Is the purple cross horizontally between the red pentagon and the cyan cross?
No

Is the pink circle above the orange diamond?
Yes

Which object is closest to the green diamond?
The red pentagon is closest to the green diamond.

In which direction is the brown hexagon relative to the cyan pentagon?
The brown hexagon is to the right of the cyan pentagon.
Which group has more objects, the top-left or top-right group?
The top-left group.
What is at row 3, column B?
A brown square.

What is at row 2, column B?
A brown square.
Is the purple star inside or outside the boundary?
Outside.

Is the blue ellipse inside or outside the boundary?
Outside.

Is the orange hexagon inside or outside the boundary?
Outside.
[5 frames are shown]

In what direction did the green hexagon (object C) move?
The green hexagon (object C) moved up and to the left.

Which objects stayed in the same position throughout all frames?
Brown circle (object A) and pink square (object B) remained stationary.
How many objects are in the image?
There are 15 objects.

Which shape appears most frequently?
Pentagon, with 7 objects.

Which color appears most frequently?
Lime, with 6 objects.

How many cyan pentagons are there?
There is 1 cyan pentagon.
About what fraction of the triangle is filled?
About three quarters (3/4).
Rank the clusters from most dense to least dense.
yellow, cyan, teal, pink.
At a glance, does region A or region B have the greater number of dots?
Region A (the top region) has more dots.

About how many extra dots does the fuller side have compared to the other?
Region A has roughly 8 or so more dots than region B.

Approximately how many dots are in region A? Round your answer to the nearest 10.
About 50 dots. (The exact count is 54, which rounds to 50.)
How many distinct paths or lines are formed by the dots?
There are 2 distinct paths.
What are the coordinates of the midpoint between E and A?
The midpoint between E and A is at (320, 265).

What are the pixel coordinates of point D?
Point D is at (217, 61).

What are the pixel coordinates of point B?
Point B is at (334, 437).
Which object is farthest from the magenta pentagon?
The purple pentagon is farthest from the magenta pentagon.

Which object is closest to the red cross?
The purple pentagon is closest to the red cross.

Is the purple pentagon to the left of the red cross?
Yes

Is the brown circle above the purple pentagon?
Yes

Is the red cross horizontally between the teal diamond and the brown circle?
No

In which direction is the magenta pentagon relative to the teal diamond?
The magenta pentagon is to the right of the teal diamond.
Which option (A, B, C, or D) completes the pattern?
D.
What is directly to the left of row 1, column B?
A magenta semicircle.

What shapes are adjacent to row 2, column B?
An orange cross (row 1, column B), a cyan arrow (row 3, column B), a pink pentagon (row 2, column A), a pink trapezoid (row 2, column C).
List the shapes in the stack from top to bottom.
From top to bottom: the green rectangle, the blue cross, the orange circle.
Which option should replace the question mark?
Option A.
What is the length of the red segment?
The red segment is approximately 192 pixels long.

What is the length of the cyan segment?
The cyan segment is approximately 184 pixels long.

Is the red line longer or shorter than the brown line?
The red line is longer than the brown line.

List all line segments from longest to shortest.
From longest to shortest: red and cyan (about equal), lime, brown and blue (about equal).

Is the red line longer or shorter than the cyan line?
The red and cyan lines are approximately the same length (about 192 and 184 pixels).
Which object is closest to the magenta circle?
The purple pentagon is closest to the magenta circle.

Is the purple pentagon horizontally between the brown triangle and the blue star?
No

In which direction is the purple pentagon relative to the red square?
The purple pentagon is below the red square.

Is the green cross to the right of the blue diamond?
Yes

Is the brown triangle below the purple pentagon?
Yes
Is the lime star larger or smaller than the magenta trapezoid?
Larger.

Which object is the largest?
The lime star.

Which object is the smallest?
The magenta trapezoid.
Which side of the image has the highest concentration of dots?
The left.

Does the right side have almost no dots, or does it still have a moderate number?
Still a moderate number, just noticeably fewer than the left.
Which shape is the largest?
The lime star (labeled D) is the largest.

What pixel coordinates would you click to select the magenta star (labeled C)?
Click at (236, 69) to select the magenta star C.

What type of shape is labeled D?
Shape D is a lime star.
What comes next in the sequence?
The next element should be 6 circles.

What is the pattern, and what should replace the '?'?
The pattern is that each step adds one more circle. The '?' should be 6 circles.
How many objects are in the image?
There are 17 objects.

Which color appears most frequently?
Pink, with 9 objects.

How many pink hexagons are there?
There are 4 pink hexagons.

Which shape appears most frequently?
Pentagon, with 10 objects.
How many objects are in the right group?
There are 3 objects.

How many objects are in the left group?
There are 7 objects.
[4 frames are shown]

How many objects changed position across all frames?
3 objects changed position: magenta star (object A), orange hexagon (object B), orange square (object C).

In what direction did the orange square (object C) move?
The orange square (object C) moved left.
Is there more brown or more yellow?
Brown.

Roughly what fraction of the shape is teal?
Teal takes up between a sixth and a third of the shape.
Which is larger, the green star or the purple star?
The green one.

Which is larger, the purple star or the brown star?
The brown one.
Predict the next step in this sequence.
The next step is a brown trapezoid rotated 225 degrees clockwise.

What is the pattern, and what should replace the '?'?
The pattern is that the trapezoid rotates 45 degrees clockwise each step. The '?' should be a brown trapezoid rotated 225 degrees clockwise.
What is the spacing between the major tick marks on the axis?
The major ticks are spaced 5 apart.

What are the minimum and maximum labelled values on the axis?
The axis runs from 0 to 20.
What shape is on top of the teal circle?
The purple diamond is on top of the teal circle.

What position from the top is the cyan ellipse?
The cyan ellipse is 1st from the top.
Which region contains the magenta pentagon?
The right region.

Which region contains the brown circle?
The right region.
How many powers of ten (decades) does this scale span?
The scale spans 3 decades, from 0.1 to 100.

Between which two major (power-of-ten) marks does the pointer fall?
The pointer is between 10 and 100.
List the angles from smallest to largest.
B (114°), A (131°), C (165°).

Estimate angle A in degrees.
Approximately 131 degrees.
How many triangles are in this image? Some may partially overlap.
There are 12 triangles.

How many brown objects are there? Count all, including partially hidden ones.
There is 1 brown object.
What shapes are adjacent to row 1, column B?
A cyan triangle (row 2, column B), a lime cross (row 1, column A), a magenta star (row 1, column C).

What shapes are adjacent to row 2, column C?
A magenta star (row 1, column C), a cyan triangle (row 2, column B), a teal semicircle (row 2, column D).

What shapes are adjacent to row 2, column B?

**PROMPT**
Please repeat all the records above exactly as they appear.

**SOLUTION FOR THIS TASK**
Is the purple cross horizontally between the red pentagon and the cyan cross?
No

Is the pink circle above the orange diamond?
Yes

Which object is closest to the green diamond?
The red pentagon is closest to the green diamond.

In which direction is the brown hexagon relative to the cyan pentagon?
The brown hexagon is to the right of the cyan pentagon.
Which group has more objects, the top-left or top-right group?
The top-left group.
What is at row 3, column B?
A brown square.

What is at row 2, column B?
A brown square.
Is the purple star inside or outside the boundary?
Outside.

Is the blue ellipse inside or outside the boundary?
Outside.

Is the orange hexagon inside or outside the boundary?
Outside.
[5 frames are shown]

In what direction did the green hexagon (object C) move?
The green hexagon (object C) moved up and to the left.

Which objects stayed in the same position throughout all frames?
Brown circle (object A) and pink square (object B) remained stationary.
How many objects are in the image?
There are 15 objects.

Which shape appears most frequently?
Pentagon, with 7 objects.

Which color appears most frequently?
Lime, with 6 objects.

How many cyan pentagons are there?
There is 1 cyan pentagon.
About what fraction of the triangle is filled?
About three quarters (3/4).
Rank the clusters from most dense to least dense.
yellow, cyan, teal, pink.
At a glance, does region A or region B have the greater number of dots?
Region A (the top region) has more dots.

About how many extra dots does the fuller side have compared to the other?
Region A has roughly 8 or so more dots than region B.

Approximately how many dots are in region A? Round your answer to the nearest 10.
About 50 dots. (The exact count is 54, which rounds to 50.)
How many distinct paths or lines are formed by the dots?
There are 2 distinct paths.
What are the coordinates of the midpoint between E and A?
The midpoint between E and A is at (320, 265).

What are the pixel coordinates of point D?
Point D is at (217, 61).

What are the pixel coordinates of point B?
Point B is at (334, 437).
Which object is farthest from the magenta pentagon?
The purple pentagon is farthest from the magenta pentagon.

Which object is closest to the red cross?
The purple pentagon is closest to the red cross.

Is the purple pentagon to the left of the red cross?
Yes

Is the brown circle above the purple pentagon?
Yes

Is the red cross horizontally between the teal diamond and the brown circle?
No

In which direction is the magenta pentagon relative to the teal diamond?
The magenta pentagon is to the right of the teal diamond.
Which option (A, B, C, or D) completes the pattern?
D.
What is directly to the left of row 1, column B?
A magenta semicircle.

What shapes are adjacent to row 2, column B?
An orange cross (row 1, column B), a cyan arrow (row 3, column B), a pink pentagon (row 2, column A), a pink trapezoid (row 2, column C).
List the shapes in the stack from top to bottom.
From top to bottom: the green rectangle, the blue cross, the orange circle.
Which option should replace the question mark?
Option A.
What is the length of the red segment?
The red segment is approximately 192 pixels long.

What is the length of the cyan segment?
The cyan segment is approximately 184 pixels long.

Is the red line longer or shorter than the brown line?
The red line is longer than the brown line.

List all line segments from longest to shortest.
From longest to shortest: red and cyan (about equal), lime, brown and blue (about equal).

Is the red line longer or shorter than the cyan line?
The red and cyan lines are approximately the same length (about 192 and 184 pixels).
Which object is closest to the magenta circle?
The purple pentagon is closest to the magenta circle.

Is the purple pentagon horizontally between the brown triangle and the blue star?
No

In which direction is the purple pentagon relative to the red square?
The purple pentagon is below the red square.

Is the green cross to the right of the blue diamond?
Yes

Is the brown triangle below the purple pentagon?
Yes
Is the lime star larger or smaller than the magenta trapezoid?
Larger.

Which object is the largest?
The lime star.

Which object is the smallest?
The magenta trapezoid.
Which side of the image has the highest concentration of dots?
The left.

Does the right side have almost no dots, or does it still have a moderate number?
Still a moderate number, just noticeably fewer than the left.
Which shape is the largest?
The lime star (labeled D) is the largest.

What pixel coordinates would you click to select the magenta star (labeled C)?
Click at (236, 69) to select the magenta star C.

What type of shape is labeled D?
Shape D is a lime star.
What comes next in the sequence?
The next element should be 6 circles.

What is the pattern, and what should replace the '?'?
The pattern is that each step adds one more circle. The '?' should be 6 circles.
How many objects are in the image?
There are 17 objects.

Which color appears most frequently?
Pink, with 9 objects.

How many pink hexagons are there?
There are 4 pink hexagons.

Which shape appears most frequently?
Pentagon, with 10 objects.
How many objects are in the right group?
There are 3 objects.

How many objects are in the left group?
There are 7 objects.
[4 frames are shown]

How many objects changed position across all frames?
3 objects changed position: magenta star (object A), orange hexagon (object B), orange square (object C).

In what direction did the orange square (object C) move?
The orange square (object C) moved left.
Is there more brown or more yellow?
Brown.

Roughly what fraction of the shape is teal?
Teal takes up between a sixth and a third of the shape.
Which is larger, the green star or the purple star?
The green one.

Which is larger, the purple star or the brown star?
The brown one.
Predict the next step in this sequence.
The next step is a brown trapezoid rotated 225 degrees clockwise.

What is the pattern, and what should replace the '?'?
The pattern is that the trapezoid rotates 45 degrees clockwise each step. The '?' should be a brown trapezoid rotated 225 degrees clockwise.
What is the spacing between the major tick marks on the axis?
The major ticks are spaced 5 apart.

What are the minimum and maximum labelled values on the axis?
The axis runs from 0 to 20.
What shape is on top of the teal circle?
The purple diamond is on top of the teal circle.

What position from the top is the cyan ellipse?
The cyan ellipse is 1st from the top.
Which region contains the magenta pentagon?
The right region.

Which region contains the brown circle?
The right region.
How many powers of ten (decades) does this scale span?
The scale spans 3 decades, from 0.1 to 100.

Between which two major (power-of-ten) marks does the pointer fall?
The pointer is between 10 and 100.
List the angles from smallest to largest.
B (114°), A (131°), C (165°).

Estimate angle A in degrees.
Approximately 131 degrees.
How many triangles are in this image? Some may partially overlap.
There are 12 triangles.

How many brown objects are there? Count all, including partially hidden ones.
There is 1 brown object.
What shapes are adjacent to row 1, column B?
A cyan triangle (row 2, column B), a lime cross (row 1, column A), a magenta star (row 1, column C).

What shapes are adjacent to row 2, column C?
A magenta star (row 1, column C), a cyan triangle (row 2, column B), a teal semicircle (row 2, column D).

What shapes are adjacent to row 2, column B?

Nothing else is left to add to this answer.